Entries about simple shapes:
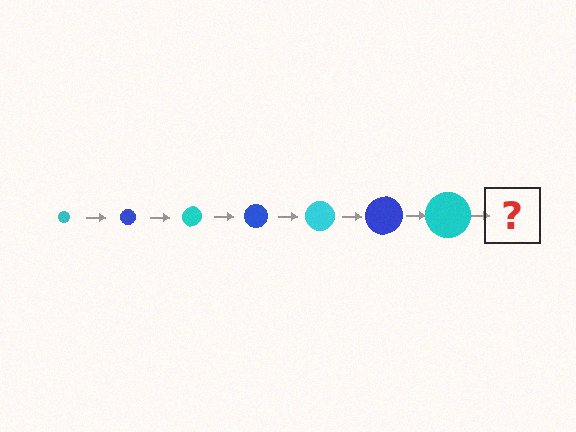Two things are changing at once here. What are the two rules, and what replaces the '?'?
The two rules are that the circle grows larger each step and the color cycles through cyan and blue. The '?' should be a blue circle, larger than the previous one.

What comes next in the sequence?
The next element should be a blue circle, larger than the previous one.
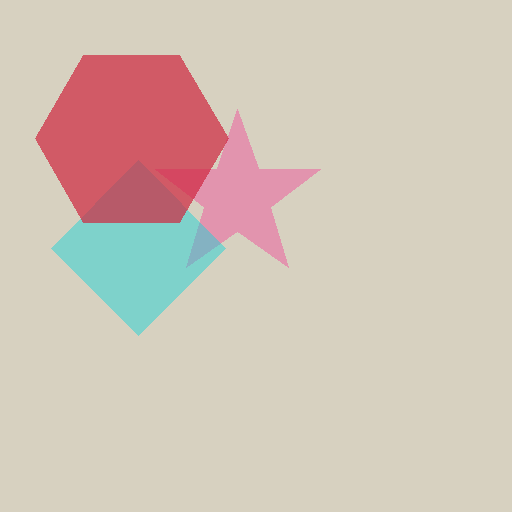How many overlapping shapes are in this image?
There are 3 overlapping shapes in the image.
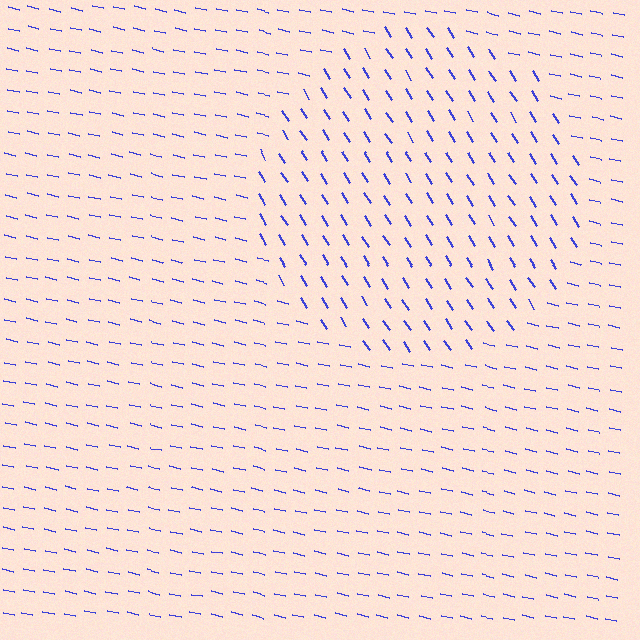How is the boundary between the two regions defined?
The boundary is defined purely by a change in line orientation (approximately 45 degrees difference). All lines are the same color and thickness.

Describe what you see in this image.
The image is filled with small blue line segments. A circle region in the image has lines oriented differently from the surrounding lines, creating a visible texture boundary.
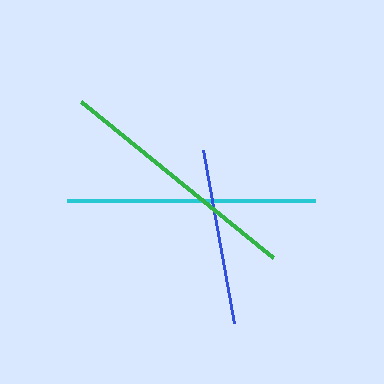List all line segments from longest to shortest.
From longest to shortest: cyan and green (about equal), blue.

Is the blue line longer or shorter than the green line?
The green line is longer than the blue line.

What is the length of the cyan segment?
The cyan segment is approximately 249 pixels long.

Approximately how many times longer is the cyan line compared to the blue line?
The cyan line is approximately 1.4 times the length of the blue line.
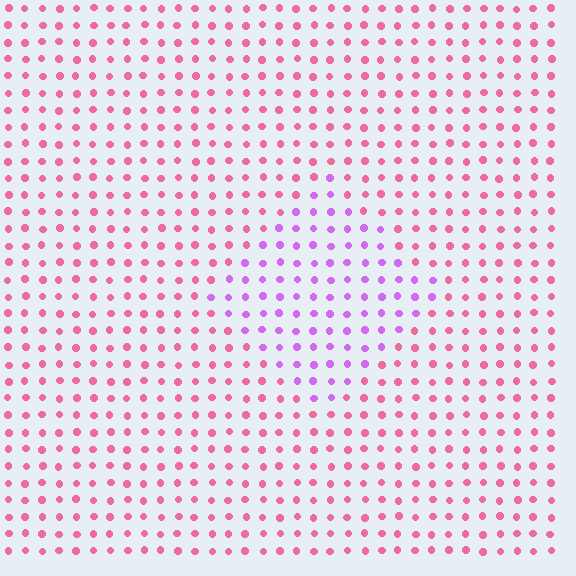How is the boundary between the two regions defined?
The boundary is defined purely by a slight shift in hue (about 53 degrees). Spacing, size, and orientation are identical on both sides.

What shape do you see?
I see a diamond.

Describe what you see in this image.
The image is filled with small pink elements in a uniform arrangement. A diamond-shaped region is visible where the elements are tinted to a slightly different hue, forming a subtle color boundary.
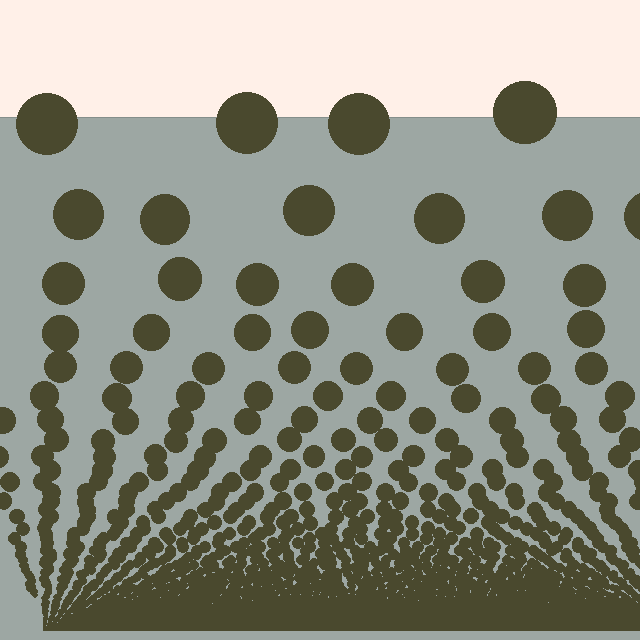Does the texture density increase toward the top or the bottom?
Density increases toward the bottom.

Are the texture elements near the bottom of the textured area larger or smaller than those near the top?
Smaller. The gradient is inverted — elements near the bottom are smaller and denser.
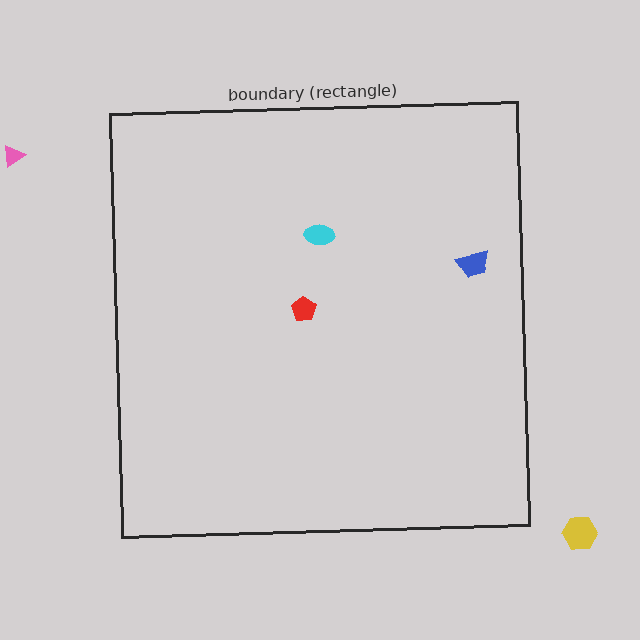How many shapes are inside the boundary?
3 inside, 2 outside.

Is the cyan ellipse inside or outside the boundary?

= Set exercise =
Copy every record above exactly, leaving out any pictures.

= Solved problem =
Two things are changing at once here. What are the two rules, and what replaces the '?'?
The two rules are that the circle grows larger each step and the color cycles through cyan and blue. The '?' should be a blue circle, larger than the previous one.

What comes next in the sequence?
The next element should be a blue circle, larger than the previous one.
How many overlapping shapes are in this image?
There are 3 overlapping shapes in the image.
How is the boundary between the two regions defined?
The boundary is defined purely by a change in line orientation (approximately 45 degrees difference). All lines are the same color and thickness.

Describe what you see in this image.
The image is filled with small blue line segments. A circle region in the image has lines oriented differently from the surrounding lines, creating a visible texture boundary.
List all line segments from longest to shortest.
From longest to shortest: cyan and green (about equal), blue.

Is the blue line longer or shorter than the green line?
The green line is longer than the blue line.

What is the length of the cyan segment?
The cyan segment is approximately 249 pixels long.

Approximately how many times longer is the cyan line compared to the blue line?
The cyan line is approximately 1.4 times the length of the blue line.
How is the boundary between the two regions defined?
The boundary is defined purely by a slight shift in hue (about 53 degrees). Spacing, size, and orientation are identical on both sides.

What shape do you see?
I see a diamond.

Describe what you see in this image.
The image is filled with small pink elements in a uniform arrangement. A diamond-shaped region is visible where the elements are tinted to a slightly different hue, forming a subtle color boundary.
Does the texture density increase toward the top or the bottom?
Density increases toward the bottom.

Are the texture elements near the bottom of the textured area larger or smaller than those near the top?
Smaller. The gradient is inverted — elements near the bottom are smaller and denser.
How many shapes are inside the boundary?
3 inside, 2 outside.

Is the cyan ellipse inside or outside the boundary?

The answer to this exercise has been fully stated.